* _Input rows_
#####
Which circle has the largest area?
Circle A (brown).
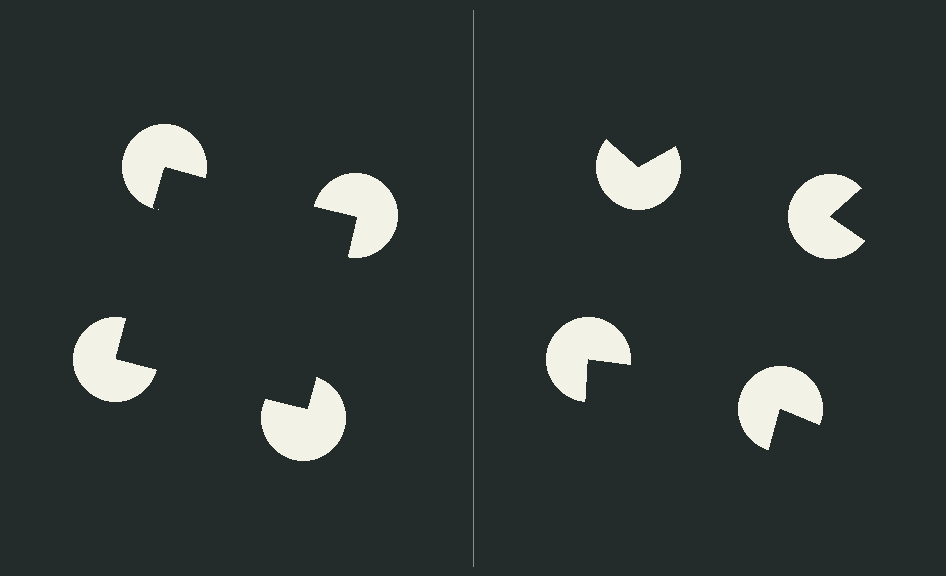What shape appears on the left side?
An illusory square.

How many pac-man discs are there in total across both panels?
8 — 4 on each side.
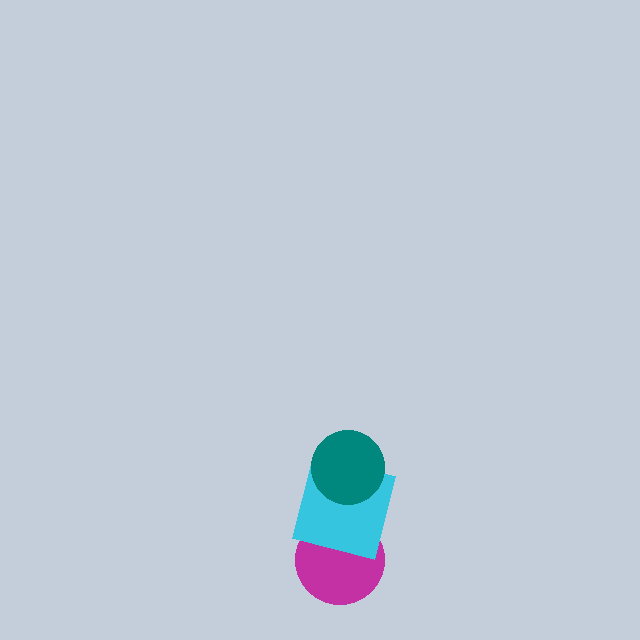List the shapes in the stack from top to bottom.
From top to bottom: the teal circle, the cyan square, the magenta circle.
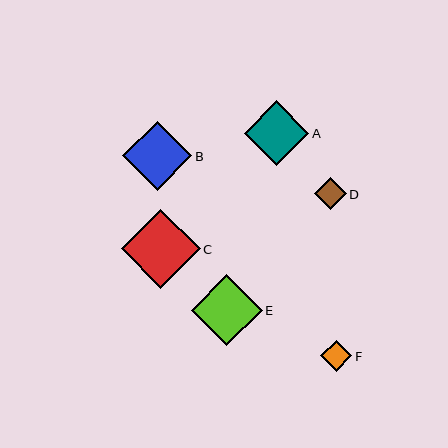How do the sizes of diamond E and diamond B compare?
Diamond E and diamond B are approximately the same size.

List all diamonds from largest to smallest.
From largest to smallest: C, E, B, A, D, F.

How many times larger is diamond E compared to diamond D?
Diamond E is approximately 2.2 times the size of diamond D.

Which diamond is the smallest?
Diamond F is the smallest with a size of approximately 31 pixels.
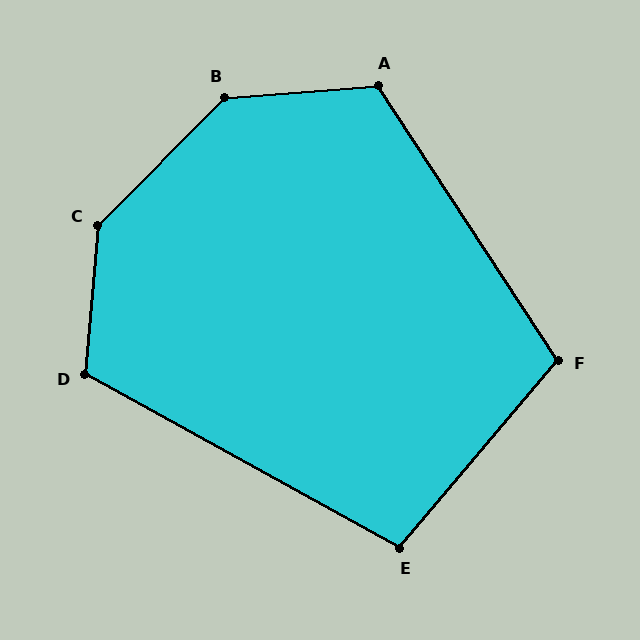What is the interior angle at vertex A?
Approximately 119 degrees (obtuse).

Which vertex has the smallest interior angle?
E, at approximately 101 degrees.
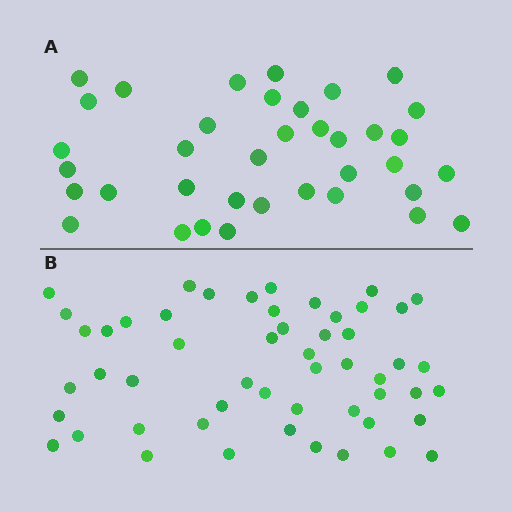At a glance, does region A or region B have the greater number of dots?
Region B (the bottom region) has more dots.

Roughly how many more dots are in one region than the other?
Region B has approximately 15 more dots than region A.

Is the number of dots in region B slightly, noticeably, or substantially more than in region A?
Region B has noticeably more, but not dramatically so. The ratio is roughly 1.4 to 1.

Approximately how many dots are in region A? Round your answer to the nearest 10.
About 40 dots. (The exact count is 37, which rounds to 40.)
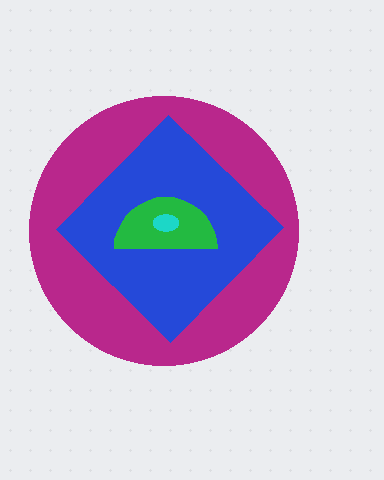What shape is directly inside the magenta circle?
The blue diamond.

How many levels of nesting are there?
4.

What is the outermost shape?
The magenta circle.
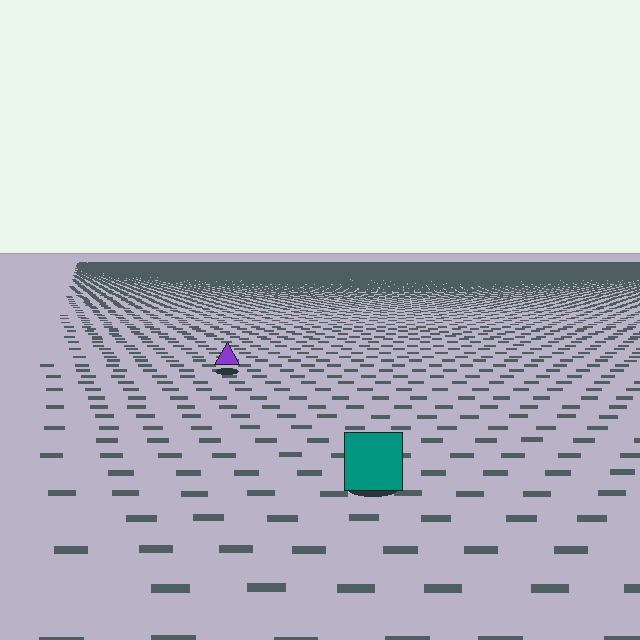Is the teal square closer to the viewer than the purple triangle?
Yes. The teal square is closer — you can tell from the texture gradient: the ground texture is coarser near it.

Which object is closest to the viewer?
The teal square is closest. The texture marks near it are larger and more spread out.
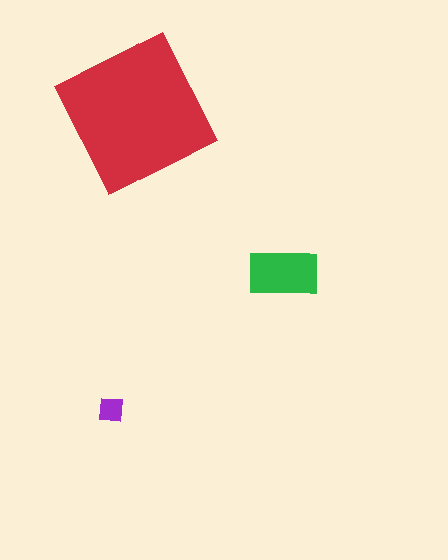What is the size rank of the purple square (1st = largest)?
3rd.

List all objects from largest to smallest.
The red square, the green rectangle, the purple square.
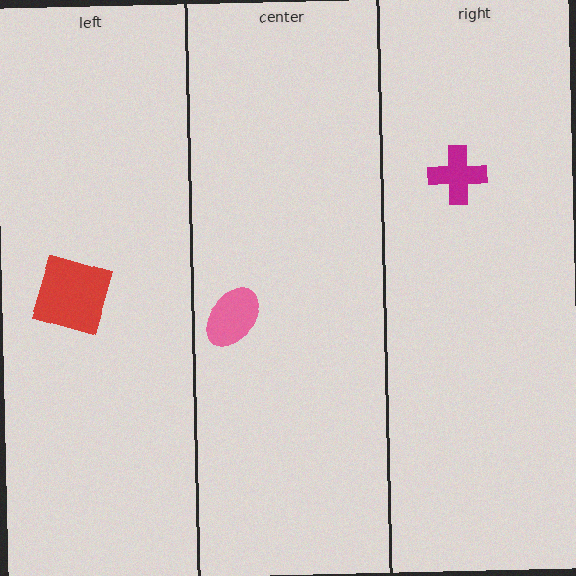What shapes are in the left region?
The red square.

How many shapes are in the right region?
1.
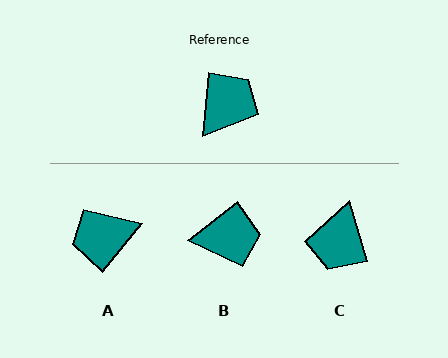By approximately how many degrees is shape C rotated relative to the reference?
Approximately 158 degrees clockwise.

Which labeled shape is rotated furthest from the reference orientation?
C, about 158 degrees away.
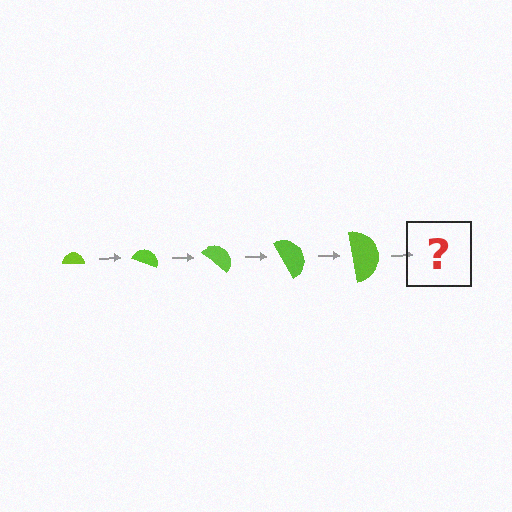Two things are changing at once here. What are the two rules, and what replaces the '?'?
The two rules are that the semicircle grows larger each step and it rotates 20 degrees clockwise each step. The '?' should be a semicircle, larger than the previous one and rotated 100 degrees clockwise from the start.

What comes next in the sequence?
The next element should be a semicircle, larger than the previous one and rotated 100 degrees clockwise from the start.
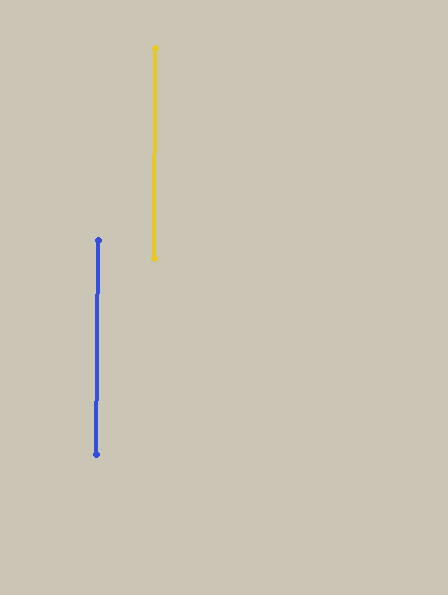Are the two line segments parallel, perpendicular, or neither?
Parallel — their directions differ by only 0.2°.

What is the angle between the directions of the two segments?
Approximately 0 degrees.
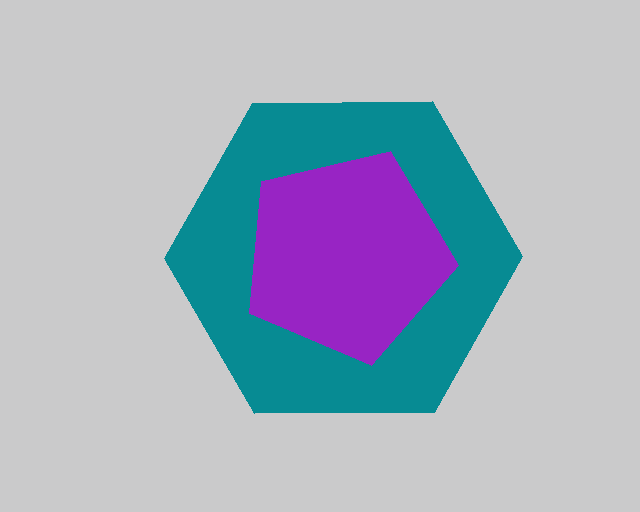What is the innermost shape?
The purple pentagon.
#####
* _Goal_
Every entry must be written out exactly, with all pictures left out.

* _Answer in full_
Which circle has the largest area?
Circle A (brown).
What shape appears on the left side?
An illusory square.

How many pac-man discs are there in total across both panels?
8 — 4 on each side.
List the shapes in the stack from top to bottom.
From top to bottom: the teal circle, the cyan square, the magenta circle.
How do the sizes of diamond E and diamond B compare?
Diamond E and diamond B are approximately the same size.

List all diamonds from largest to smallest.
From largest to smallest: C, E, B, A, D, F.

How many times larger is diamond E compared to diamond D?
Diamond E is approximately 2.2 times the size of diamond D.

Which diamond is the smallest?
Diamond F is the smallest with a size of approximately 31 pixels.
What is the interior angle at vertex A?
Approximately 119 degrees (obtuse).

Which vertex has the smallest interior angle?
E, at approximately 101 degrees.
At a glance, does region A or region B have the greater number of dots?
Region B (the bottom region) has more dots.

Roughly how many more dots are in one region than the other?
Region B has approximately 15 more dots than region A.

Is the number of dots in region B slightly, noticeably, or substantially more than in region A?
Region B has noticeably more, but not dramatically so. The ratio is roughly 1.4 to 1.

Approximately how many dots are in region A? Round your answer to the nearest 10.
About 40 dots. (The exact count is 37, which rounds to 40.)
What shape is directly inside the magenta circle?
The blue diamond.

How many levels of nesting are there?
4.

What is the outermost shape?
The magenta circle.
Is the teal square closer to the viewer than the purple triangle?
Yes. The teal square is closer — you can tell from the texture gradient: the ground texture is coarser near it.

Which object is closest to the viewer?
The teal square is closest. The texture marks near it are larger and more spread out.
What is the size rank of the purple square (1st = largest)?
3rd.

List all objects from largest to smallest.
The red square, the green rectangle, the purple square.
What shapes are in the left region?
The red square.

How many shapes are in the right region?
1.
By approximately how many degrees is shape C rotated relative to the reference?
Approximately 158 degrees clockwise.

Which labeled shape is rotated furthest from the reference orientation?
C, about 158 degrees away.
Two things are changing at once here. What are the two rules, and what replaces the '?'?
The two rules are that the semicircle grows larger each step and it rotates 20 degrees clockwise each step. The '?' should be a semicircle, larger than the previous one and rotated 100 degrees clockwise from the start.

What comes next in the sequence?
The next element should be a semicircle, larger than the previous one and rotated 100 degrees clockwise from the start.
Are the two line segments parallel, perpendicular, or neither?
Parallel — their directions differ by only 0.2°.

What is the angle between the directions of the two segments?
Approximately 0 degrees.
What is the innermost shape?
The purple pentagon.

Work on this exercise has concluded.